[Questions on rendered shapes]
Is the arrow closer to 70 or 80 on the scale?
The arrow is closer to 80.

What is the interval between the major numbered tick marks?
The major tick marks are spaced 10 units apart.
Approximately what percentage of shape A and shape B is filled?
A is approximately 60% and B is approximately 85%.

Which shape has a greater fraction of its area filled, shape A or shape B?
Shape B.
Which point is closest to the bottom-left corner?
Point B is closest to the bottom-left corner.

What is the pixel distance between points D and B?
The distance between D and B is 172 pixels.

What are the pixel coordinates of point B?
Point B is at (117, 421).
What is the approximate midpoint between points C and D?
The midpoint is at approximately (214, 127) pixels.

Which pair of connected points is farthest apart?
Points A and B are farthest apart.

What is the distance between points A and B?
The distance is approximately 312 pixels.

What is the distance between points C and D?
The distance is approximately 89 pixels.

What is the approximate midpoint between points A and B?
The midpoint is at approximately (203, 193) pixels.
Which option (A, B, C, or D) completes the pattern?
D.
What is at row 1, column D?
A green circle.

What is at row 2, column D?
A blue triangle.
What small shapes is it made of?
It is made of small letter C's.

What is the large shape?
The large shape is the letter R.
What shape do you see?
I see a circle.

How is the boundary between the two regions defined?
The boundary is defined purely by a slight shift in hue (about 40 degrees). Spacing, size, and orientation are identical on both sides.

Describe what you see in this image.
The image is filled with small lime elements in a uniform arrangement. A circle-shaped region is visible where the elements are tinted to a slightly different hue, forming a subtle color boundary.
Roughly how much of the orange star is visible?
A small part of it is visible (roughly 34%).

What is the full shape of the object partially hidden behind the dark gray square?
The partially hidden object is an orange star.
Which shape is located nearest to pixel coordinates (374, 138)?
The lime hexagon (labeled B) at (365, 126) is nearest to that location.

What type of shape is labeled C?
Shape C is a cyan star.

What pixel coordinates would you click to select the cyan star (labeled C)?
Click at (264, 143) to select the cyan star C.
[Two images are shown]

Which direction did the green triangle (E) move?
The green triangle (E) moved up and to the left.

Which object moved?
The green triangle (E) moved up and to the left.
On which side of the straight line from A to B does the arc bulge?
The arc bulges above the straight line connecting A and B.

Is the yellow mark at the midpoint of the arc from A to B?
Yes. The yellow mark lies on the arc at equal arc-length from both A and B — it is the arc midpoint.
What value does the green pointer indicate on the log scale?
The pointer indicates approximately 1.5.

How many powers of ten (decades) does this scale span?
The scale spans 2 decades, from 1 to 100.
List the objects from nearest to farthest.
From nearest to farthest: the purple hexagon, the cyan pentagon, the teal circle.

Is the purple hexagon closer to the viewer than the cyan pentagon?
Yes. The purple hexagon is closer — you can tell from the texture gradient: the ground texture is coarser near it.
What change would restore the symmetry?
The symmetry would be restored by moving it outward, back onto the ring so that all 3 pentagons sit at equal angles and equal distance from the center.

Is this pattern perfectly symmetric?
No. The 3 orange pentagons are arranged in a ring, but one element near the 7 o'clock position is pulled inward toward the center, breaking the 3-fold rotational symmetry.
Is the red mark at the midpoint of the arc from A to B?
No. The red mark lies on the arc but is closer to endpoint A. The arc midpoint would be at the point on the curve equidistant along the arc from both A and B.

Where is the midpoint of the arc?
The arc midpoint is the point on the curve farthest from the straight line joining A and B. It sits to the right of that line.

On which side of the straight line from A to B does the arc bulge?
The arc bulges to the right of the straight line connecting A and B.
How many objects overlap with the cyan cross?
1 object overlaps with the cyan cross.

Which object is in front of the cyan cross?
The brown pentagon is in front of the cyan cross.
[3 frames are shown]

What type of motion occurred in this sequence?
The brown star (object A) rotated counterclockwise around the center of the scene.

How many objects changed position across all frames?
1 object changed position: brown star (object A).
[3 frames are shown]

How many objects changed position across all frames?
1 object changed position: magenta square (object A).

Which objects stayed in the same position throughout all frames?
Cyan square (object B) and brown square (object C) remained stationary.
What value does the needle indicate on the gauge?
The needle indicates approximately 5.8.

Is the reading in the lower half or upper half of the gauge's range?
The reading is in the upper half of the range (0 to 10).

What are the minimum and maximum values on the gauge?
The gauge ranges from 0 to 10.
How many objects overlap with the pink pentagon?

● Written request: Write the material out again in its entirety, exactly as shown.

● Task output:
Is the arrow closer to 70 or 80 on the scale?
The arrow is closer to 80.

What is the interval between the major numbered tick marks?
The major tick marks are spaced 10 units apart.
Approximately what percentage of shape A and shape B is filled?
A is approximately 60% and B is approximately 85%.

Which shape has a greater fraction of its area filled, shape A or shape B?
Shape B.
Which point is closest to the bottom-left corner?
Point B is closest to the bottom-left corner.

What is the pixel distance between points D and B?
The distance between D and B is 172 pixels.

What are the pixel coordinates of point B?
Point B is at (117, 421).
What is the approximate midpoint between points C and D?
The midpoint is at approximately (214, 127) pixels.

Which pair of connected points is farthest apart?
Points A and B are farthest apart.

What is the distance between points A and B?
The distance is approximately 312 pixels.

What is the distance between points C and D?
The distance is approximately 89 pixels.

What is the approximate midpoint between points A and B?
The midpoint is at approximately (203, 193) pixels.
Which option (A, B, C, or D) completes the pattern?
D.
What is at row 1, column D?
A green circle.

What is at row 2, column D?
A blue triangle.
What small shapes is it made of?
It is made of small letter C's.

What is the large shape?
The large shape is the letter R.
What shape do you see?
I see a circle.

How is the boundary between the two regions defined?
The boundary is defined purely by a slight shift in hue (about 40 degrees). Spacing, size, and orientation are identical on both sides.

Describe what you see in this image.
The image is filled with small lime elements in a uniform arrangement. A circle-shaped region is visible where the elements are tinted to a slightly different hue, forming a subtle color boundary.
Roughly how much of the orange star is visible?
A small part of it is visible (roughly 34%).

What is the full shape of the object partially hidden behind the dark gray square?
The partially hidden object is an orange star.
Which shape is located nearest to pixel coordinates (374, 138)?
The lime hexagon (labeled B) at (365, 126) is nearest to that location.

What type of shape is labeled C?
Shape C is a cyan star.

What pixel coordinates would you click to select the cyan star (labeled C)?
Click at (264, 143) to select the cyan star C.
[Two images are shown]

Which direction did the green triangle (E) move?
The green triangle (E) moved up and to the left.

Which object moved?
The green triangle (E) moved up and to the left.
On which side of the straight line from A to B does the arc bulge?
The arc bulges above the straight line connecting A and B.

Is the yellow mark at the midpoint of the arc from A to B?
Yes. The yellow mark lies on the arc at equal arc-length from both A and B — it is the arc midpoint.
What value does the green pointer indicate on the log scale?
The pointer indicates approximately 1.5.

How many powers of ten (decades) does this scale span?
The scale spans 2 decades, from 1 to 100.
List the objects from nearest to farthest.
From nearest to farthest: the purple hexagon, the cyan pentagon, the teal circle.

Is the purple hexagon closer to the viewer than the cyan pentagon?
Yes. The purple hexagon is closer — you can tell from the texture gradient: the ground texture is coarser near it.
What change would restore the symmetry?
The symmetry would be restored by moving it outward, back onto the ring so that all 3 pentagons sit at equal angles and equal distance from the center.

Is this pattern perfectly symmetric?
No. The 3 orange pentagons are arranged in a ring, but one element near the 7 o'clock position is pulled inward toward the center, breaking the 3-fold rotational symmetry.
Is the red mark at the midpoint of the arc from A to B?
No. The red mark lies on the arc but is closer to endpoint A. The arc midpoint would be at the point on the curve equidistant along the arc from both A and B.

Where is the midpoint of the arc?
The arc midpoint is the point on the curve farthest from the straight line joining A and B. It sits to the right of that line.

On which side of the straight line from A to B does the arc bulge?
The arc bulges to the right of the straight line connecting A and B.
How many objects overlap with the cyan cross?
1 object overlaps with the cyan cross.

Which object is in front of the cyan cross?
The brown pentagon is in front of the cyan cross.
[3 frames are shown]

What type of motion occurred in this sequence?
The brown star (object A) rotated counterclockwise around the center of the scene.

How many objects changed position across all frames?
1 object changed position: brown star (object A).
[3 frames are shown]

How many objects changed position across all frames?
1 object changed position: magenta square (object A).

Which objects stayed in the same position throughout all frames?
Cyan square (object B) and brown square (object C) remained stationary.
What value does the needle indicate on the gauge?
The needle indicates approximately 5.8.

Is the reading in the lower half or upper half of the gauge's range?
The reading is in the upper half of the range (0 to 10).

What are the minimum and maximum values on the gauge?
The gauge ranges from 0 to 10.
How many objects overlap with the pink pentagon?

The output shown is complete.